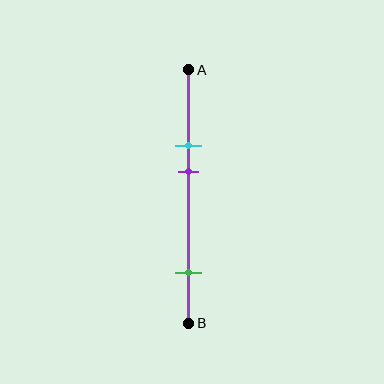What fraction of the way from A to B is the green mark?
The green mark is approximately 80% (0.8) of the way from A to B.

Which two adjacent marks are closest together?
The cyan and purple marks are the closest adjacent pair.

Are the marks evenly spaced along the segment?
No, the marks are not evenly spaced.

▬▬▬▬▬▬▬▬▬▬

**WORK TO DO**
Starting at the line that contains "Which two adjacent", copy each line exactly through the end of the listing above. Include that first line and the last one, and add nothing.

**OUTPUT OF THE TASK**
Which two adjacent marks are closest together?
The cyan and purple marks are the closest adjacent pair.

Are the marks evenly spaced along the segment?
No, the marks are not evenly spaced.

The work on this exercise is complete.